-------- Raw records
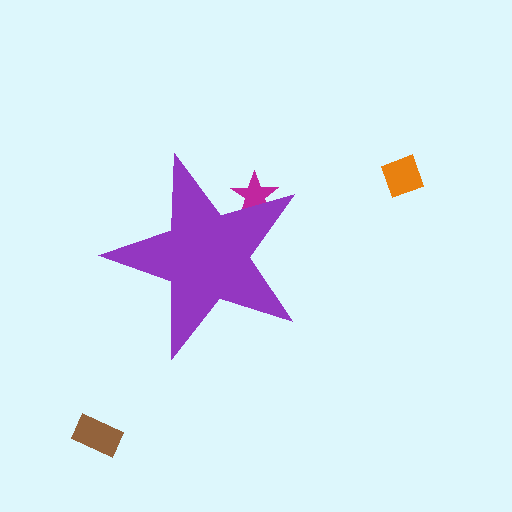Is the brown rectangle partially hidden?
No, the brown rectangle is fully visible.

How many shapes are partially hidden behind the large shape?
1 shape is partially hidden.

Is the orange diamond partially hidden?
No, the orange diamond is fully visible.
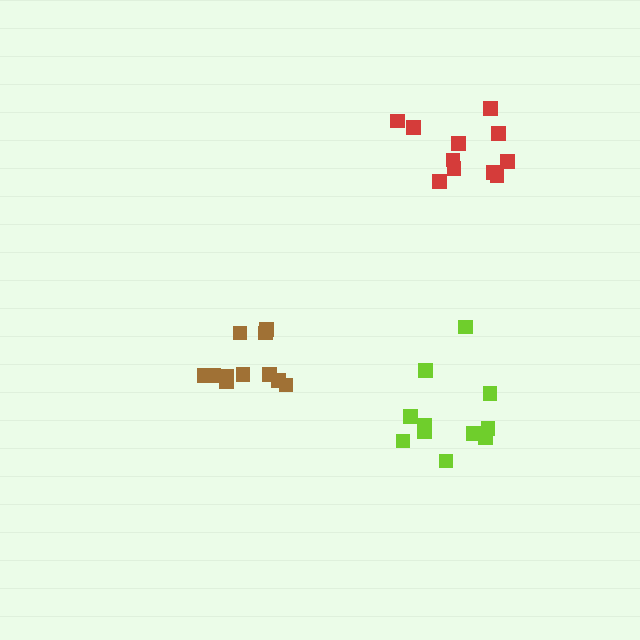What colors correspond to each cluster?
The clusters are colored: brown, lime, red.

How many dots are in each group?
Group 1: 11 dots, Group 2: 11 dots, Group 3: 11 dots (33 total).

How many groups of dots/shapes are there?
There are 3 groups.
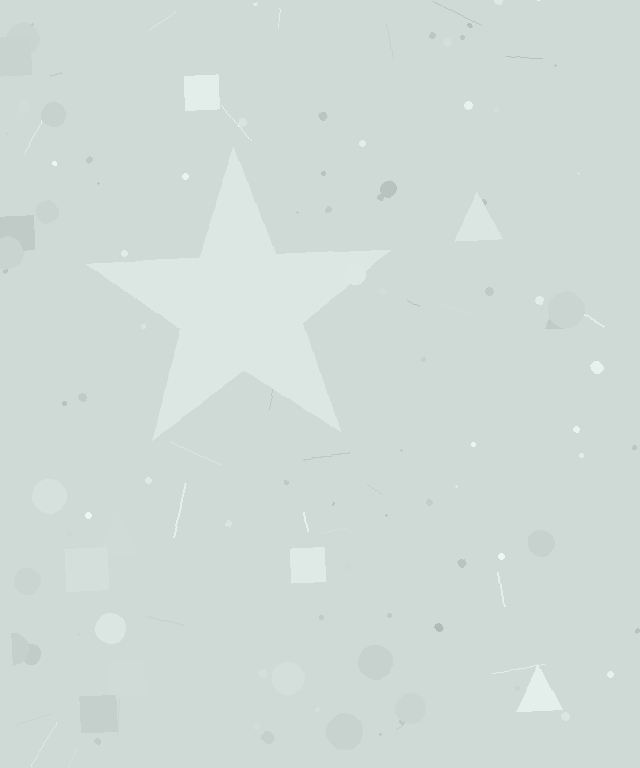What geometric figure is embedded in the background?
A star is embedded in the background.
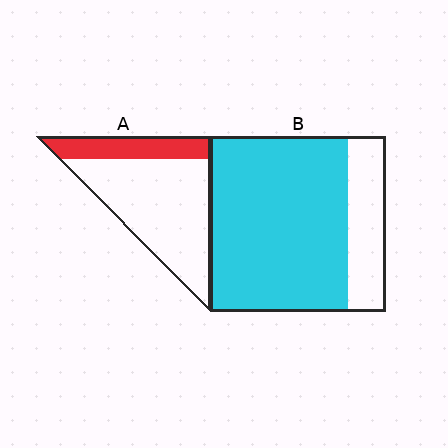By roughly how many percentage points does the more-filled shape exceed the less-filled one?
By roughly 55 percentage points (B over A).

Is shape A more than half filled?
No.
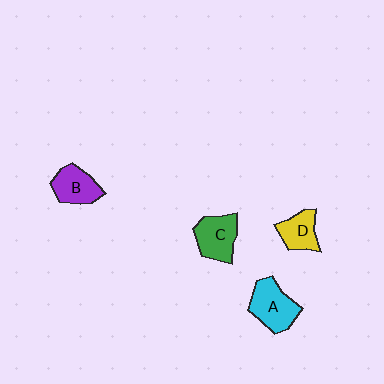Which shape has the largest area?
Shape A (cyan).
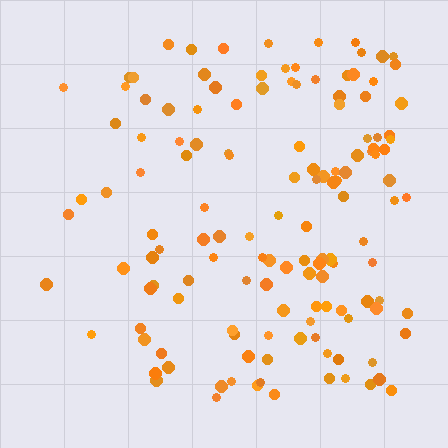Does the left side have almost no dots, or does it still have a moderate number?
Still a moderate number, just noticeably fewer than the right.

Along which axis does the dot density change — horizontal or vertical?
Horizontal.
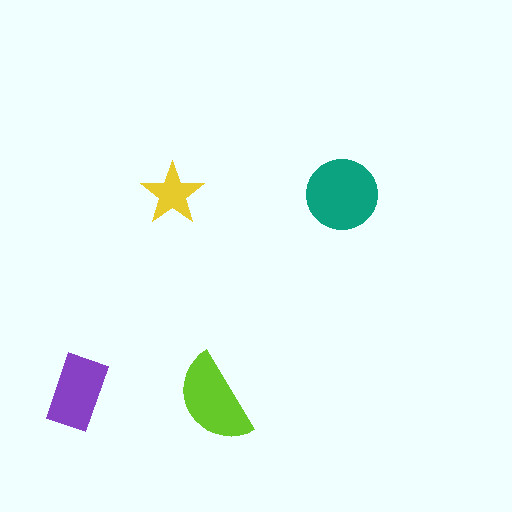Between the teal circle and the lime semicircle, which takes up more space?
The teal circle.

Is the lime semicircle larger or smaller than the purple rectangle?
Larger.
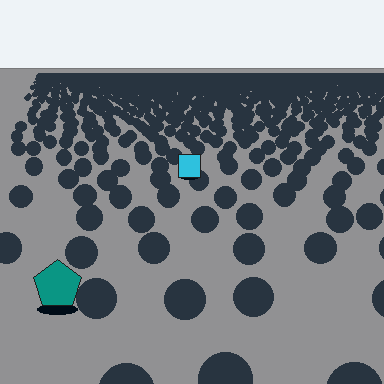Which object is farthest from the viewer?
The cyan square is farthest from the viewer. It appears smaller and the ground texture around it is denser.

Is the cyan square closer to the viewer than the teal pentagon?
----------------
* [Aim]: Give every line back word for word and leave the pictures out.

* [Exercise answer]:
Is the brown rectangle partially hidden?
No, the brown rectangle is fully visible.

How many shapes are partially hidden behind the large shape?
1 shape is partially hidden.

Is the orange diamond partially hidden?
No, the orange diamond is fully visible.
What colors correspond to each cluster?
The clusters are colored: brown, lime, red.

How many dots are in each group?
Group 1: 11 dots, Group 2: 11 dots, Group 3: 11 dots (33 total).

How many groups of dots/shapes are there?
There are 3 groups.
What geometric figure is embedded in the background?
A star is embedded in the background.
By roughly how many percentage points does the more-filled shape exceed the less-filled one?
By roughly 55 percentage points (B over A).

Is shape A more than half filled?
No.
Which shape has the largest area?
Shape A (cyan).
Does the left side have almost no dots, or does it still have a moderate number?
Still a moderate number, just noticeably fewer than the right.

Along which axis does the dot density change — horizontal or vertical?
Horizontal.
Between the teal circle and the lime semicircle, which takes up more space?
The teal circle.

Is the lime semicircle larger or smaller than the purple rectangle?
Larger.
Which object is farthest from the viewer?
The cyan square is farthest from the viewer. It appears smaller and the ground texture around it is denser.

Is the cyan square closer to the viewer than the teal pentagon?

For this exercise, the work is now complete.